(Geometry question records)
========================================

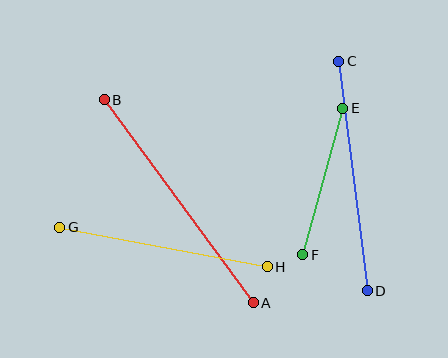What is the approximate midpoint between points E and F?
The midpoint is at approximately (323, 181) pixels.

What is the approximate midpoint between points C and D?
The midpoint is at approximately (353, 176) pixels.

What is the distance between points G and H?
The distance is approximately 211 pixels.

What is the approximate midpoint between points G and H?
The midpoint is at approximately (164, 247) pixels.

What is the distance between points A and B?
The distance is approximately 252 pixels.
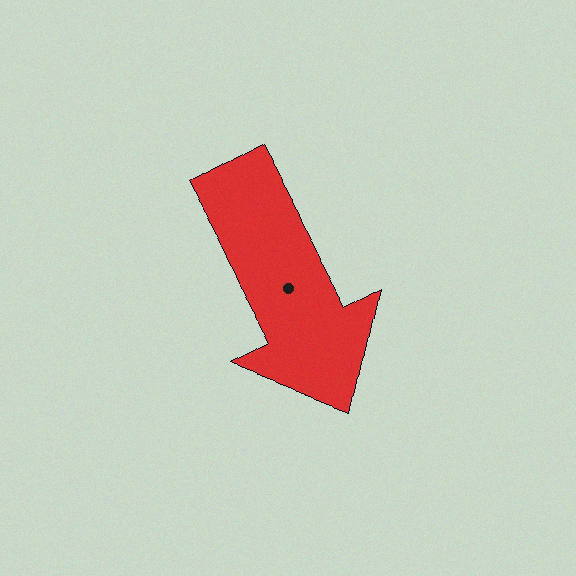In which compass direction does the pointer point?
Southeast.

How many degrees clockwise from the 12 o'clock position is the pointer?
Approximately 151 degrees.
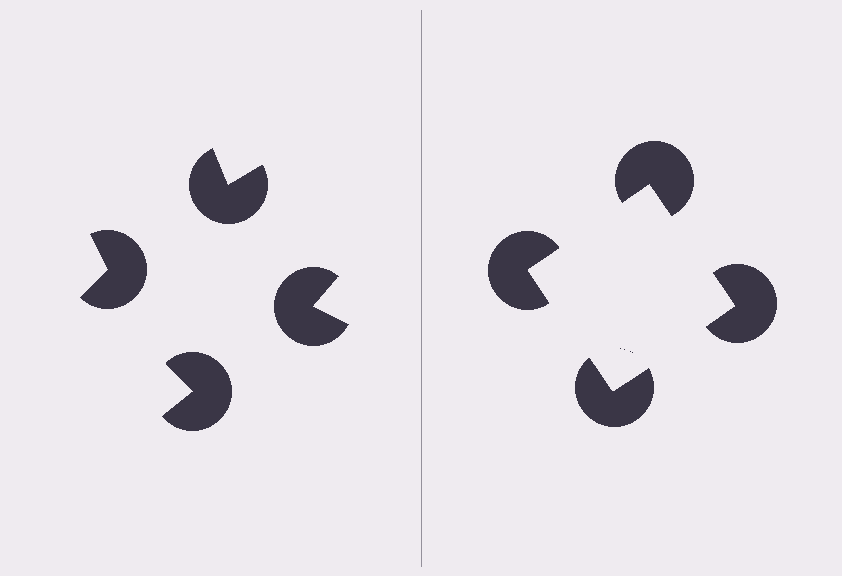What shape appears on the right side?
An illusory square.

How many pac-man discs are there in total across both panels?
8 — 4 on each side.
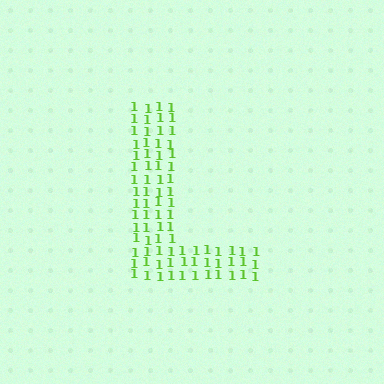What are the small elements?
The small elements are digit 1's.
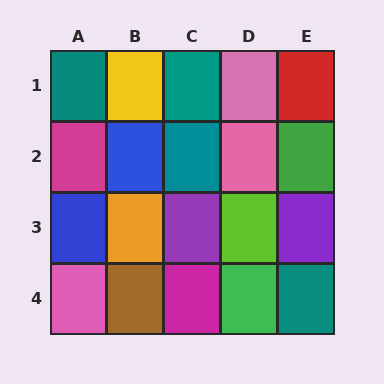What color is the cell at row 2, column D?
Pink.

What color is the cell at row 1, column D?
Pink.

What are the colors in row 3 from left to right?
Blue, orange, purple, lime, purple.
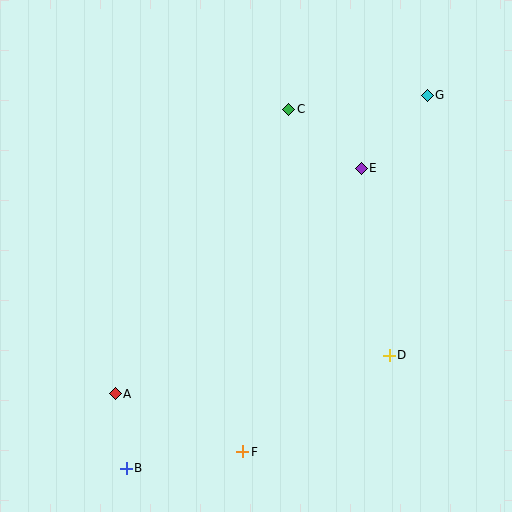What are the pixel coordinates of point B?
Point B is at (126, 468).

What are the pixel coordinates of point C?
Point C is at (289, 109).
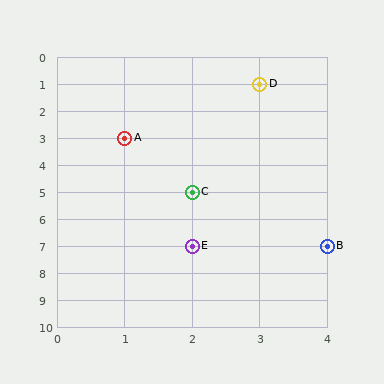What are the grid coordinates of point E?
Point E is at grid coordinates (2, 7).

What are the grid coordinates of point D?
Point D is at grid coordinates (3, 1).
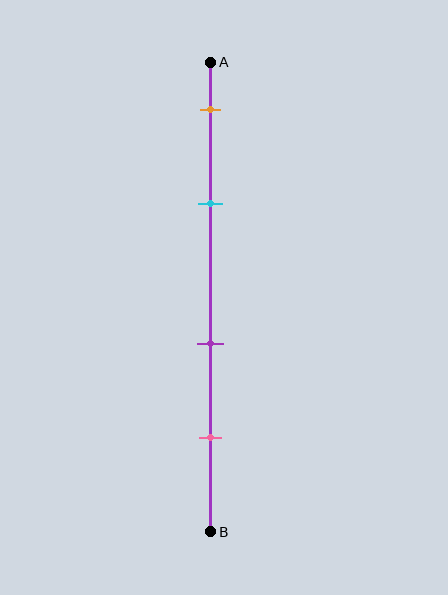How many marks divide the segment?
There are 4 marks dividing the segment.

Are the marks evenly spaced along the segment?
No, the marks are not evenly spaced.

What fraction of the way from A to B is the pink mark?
The pink mark is approximately 80% (0.8) of the way from A to B.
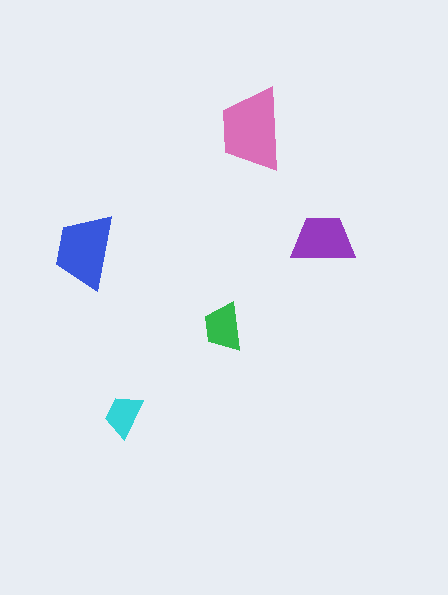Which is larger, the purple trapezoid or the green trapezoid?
The purple one.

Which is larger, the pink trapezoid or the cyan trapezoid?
The pink one.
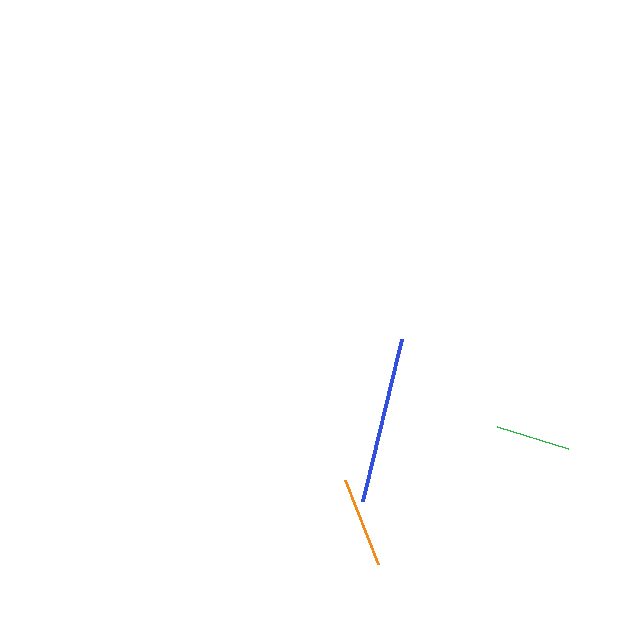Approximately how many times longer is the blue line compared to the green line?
The blue line is approximately 2.2 times the length of the green line.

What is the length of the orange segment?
The orange segment is approximately 90 pixels long.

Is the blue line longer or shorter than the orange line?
The blue line is longer than the orange line.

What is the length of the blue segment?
The blue segment is approximately 167 pixels long.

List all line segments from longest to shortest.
From longest to shortest: blue, orange, green.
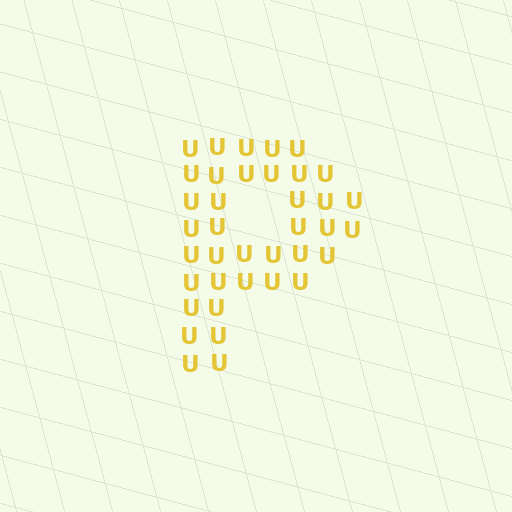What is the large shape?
The large shape is the letter P.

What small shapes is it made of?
It is made of small letter U's.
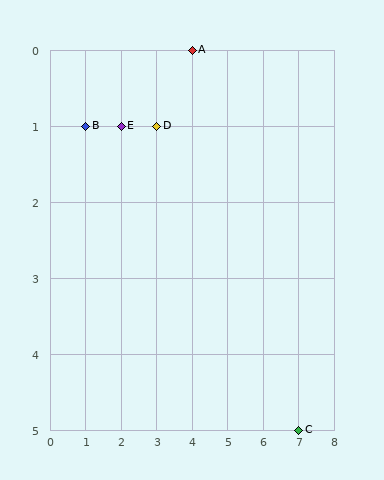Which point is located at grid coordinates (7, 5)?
Point C is at (7, 5).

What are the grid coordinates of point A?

========================================

- _REQUIREMENTS_
Output nothing but the lines from the line with "What is the large shape?" through the last line of the material above, please, word for word and without the pictures.

- _COMPLETE OUTPUT_
What is the large shape?
The large shape is the letter P.

What small shapes is it made of?
It is made of small letter U's.
Which point is located at grid coordinates (7, 5)?
Point C is at (7, 5).

What are the grid coordinates of point A?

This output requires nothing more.